====== PROVIDED INFORMATION ======
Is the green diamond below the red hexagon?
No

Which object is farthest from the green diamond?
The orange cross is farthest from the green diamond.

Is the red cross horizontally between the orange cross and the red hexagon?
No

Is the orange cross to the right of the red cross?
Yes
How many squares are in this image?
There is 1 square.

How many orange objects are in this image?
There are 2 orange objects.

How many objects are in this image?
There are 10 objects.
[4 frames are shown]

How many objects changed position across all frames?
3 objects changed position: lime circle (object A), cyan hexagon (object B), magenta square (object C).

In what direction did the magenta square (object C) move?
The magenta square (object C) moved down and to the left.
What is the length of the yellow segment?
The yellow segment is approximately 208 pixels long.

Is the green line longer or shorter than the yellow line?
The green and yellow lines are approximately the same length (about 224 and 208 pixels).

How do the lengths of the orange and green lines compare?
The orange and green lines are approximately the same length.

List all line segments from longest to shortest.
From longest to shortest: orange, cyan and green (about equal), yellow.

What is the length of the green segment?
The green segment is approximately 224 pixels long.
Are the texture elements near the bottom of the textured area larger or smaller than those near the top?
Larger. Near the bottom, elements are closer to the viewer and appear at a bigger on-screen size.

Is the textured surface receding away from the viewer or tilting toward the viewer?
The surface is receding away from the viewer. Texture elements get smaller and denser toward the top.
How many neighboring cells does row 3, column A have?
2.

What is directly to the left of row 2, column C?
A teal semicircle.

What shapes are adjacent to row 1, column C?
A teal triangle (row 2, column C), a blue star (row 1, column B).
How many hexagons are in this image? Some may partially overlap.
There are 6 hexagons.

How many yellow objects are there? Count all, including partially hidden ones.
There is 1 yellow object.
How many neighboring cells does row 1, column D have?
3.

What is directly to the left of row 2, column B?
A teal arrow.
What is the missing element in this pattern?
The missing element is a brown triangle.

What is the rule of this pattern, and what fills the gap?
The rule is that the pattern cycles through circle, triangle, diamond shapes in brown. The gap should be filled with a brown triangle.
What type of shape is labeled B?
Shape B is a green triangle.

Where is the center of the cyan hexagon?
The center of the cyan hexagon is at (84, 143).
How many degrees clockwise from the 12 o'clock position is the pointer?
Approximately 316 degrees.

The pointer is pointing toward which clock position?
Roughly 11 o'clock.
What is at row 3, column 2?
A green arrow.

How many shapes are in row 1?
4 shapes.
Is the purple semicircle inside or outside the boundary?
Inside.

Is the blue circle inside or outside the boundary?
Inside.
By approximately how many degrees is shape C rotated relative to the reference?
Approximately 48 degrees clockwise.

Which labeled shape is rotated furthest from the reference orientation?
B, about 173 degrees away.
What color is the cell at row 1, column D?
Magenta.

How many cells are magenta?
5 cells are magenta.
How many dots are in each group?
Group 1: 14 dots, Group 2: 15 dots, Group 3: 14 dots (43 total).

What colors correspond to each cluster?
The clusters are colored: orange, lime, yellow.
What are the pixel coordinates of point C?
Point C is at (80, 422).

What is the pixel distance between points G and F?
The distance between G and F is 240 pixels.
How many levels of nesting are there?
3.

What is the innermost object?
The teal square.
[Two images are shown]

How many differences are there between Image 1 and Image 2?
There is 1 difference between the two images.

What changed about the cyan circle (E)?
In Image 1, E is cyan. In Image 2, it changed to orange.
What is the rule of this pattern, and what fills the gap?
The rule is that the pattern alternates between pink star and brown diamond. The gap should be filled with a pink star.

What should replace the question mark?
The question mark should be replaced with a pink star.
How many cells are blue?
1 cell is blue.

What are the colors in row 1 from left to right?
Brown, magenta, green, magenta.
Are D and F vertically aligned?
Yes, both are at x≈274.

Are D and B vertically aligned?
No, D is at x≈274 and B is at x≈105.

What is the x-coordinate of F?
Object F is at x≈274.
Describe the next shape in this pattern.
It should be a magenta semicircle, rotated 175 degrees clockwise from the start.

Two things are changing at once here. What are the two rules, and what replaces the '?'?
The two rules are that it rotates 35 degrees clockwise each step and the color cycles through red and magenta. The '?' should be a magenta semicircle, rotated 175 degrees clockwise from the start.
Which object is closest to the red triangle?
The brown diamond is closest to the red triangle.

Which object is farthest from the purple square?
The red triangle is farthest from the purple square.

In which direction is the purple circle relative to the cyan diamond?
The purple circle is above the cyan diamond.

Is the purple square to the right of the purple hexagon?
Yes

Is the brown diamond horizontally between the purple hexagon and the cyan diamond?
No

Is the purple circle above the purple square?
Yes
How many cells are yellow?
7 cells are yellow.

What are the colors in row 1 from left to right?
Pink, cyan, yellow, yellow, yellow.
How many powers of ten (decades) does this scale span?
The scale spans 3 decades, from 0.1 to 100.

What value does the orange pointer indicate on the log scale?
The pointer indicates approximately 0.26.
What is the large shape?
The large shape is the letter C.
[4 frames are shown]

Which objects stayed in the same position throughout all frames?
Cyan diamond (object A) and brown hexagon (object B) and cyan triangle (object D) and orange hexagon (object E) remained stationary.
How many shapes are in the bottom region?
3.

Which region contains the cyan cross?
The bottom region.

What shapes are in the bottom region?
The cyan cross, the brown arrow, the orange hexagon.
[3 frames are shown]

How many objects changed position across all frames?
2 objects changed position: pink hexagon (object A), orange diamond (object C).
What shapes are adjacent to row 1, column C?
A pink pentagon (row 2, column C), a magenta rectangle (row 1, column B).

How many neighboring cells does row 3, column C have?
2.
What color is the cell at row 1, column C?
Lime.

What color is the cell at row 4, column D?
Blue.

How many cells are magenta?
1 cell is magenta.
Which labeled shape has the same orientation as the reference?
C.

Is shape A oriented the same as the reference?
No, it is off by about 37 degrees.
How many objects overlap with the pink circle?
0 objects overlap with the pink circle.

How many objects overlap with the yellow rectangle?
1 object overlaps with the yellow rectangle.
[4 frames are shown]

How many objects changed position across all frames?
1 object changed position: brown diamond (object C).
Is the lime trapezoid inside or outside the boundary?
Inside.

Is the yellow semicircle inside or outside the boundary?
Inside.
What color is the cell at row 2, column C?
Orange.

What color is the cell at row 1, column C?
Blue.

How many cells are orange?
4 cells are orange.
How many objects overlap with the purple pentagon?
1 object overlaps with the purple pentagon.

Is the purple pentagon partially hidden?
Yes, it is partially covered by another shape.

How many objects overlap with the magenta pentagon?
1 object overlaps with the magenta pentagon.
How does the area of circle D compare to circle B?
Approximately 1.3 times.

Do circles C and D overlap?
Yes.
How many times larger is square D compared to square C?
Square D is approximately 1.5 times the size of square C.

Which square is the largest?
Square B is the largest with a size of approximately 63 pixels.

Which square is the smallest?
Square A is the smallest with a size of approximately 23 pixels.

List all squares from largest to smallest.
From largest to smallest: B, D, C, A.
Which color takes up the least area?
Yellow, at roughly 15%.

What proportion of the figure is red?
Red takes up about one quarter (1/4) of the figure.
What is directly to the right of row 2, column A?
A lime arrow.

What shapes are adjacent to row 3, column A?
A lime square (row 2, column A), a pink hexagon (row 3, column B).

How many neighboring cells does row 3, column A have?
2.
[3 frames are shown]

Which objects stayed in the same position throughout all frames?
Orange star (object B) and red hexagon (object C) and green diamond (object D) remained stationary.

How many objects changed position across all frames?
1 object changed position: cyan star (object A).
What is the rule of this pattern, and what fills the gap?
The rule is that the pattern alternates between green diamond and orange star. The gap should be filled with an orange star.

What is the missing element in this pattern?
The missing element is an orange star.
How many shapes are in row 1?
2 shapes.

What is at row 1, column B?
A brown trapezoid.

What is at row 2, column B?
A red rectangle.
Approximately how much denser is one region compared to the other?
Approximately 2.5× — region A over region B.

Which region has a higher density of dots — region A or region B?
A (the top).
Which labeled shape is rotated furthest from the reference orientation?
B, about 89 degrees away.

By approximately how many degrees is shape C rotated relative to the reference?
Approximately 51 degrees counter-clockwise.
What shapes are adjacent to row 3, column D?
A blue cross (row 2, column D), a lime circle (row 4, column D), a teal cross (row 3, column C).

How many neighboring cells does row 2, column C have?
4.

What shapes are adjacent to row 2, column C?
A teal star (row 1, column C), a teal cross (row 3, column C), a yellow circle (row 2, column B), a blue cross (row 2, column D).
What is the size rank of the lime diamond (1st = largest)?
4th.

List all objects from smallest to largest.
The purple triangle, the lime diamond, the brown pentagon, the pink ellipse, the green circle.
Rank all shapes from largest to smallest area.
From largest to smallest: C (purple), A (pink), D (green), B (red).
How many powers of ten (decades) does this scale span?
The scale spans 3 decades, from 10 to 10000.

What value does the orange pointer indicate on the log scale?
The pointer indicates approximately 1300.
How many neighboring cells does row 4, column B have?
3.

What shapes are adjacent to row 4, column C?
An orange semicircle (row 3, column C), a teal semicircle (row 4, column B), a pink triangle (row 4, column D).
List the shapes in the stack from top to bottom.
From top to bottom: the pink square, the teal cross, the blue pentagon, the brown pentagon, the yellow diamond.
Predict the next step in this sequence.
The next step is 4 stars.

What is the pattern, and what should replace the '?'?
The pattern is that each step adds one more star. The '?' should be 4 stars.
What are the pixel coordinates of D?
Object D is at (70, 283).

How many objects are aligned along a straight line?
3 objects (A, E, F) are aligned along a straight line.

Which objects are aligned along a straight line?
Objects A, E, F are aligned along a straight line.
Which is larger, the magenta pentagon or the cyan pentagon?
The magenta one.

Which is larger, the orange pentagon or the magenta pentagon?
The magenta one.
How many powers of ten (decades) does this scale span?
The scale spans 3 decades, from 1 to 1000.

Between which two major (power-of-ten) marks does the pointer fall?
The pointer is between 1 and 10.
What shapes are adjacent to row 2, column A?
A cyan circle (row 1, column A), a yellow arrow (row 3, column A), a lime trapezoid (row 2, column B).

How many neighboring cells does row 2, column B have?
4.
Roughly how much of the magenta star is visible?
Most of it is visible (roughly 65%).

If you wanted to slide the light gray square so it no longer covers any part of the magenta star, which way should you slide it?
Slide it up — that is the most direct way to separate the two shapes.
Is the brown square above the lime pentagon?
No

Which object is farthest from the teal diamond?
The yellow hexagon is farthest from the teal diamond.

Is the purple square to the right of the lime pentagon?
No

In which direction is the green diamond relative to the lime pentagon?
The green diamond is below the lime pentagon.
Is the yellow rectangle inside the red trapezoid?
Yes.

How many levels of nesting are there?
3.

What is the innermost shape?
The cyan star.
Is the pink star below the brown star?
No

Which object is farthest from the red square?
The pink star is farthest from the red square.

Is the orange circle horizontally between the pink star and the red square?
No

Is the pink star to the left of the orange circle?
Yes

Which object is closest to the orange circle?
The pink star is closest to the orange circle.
======
WORK TO BE COMPLETED: Every line from the one containing "Is the pink star below the brown star?" to the end of the entries must be set down exactly, with none omitted and none added.

RESULT OF THE TASK:
Is the pink star below the brown star?
No

Which object is farthest from the red square?
The pink star is farthest from the red square.

Is the orange circle horizontally between the pink star and the red square?
No

Is the pink star to the left of the orange circle?
Yes

Which object is closest to the orange circle?
The pink star is closest to the orange circle.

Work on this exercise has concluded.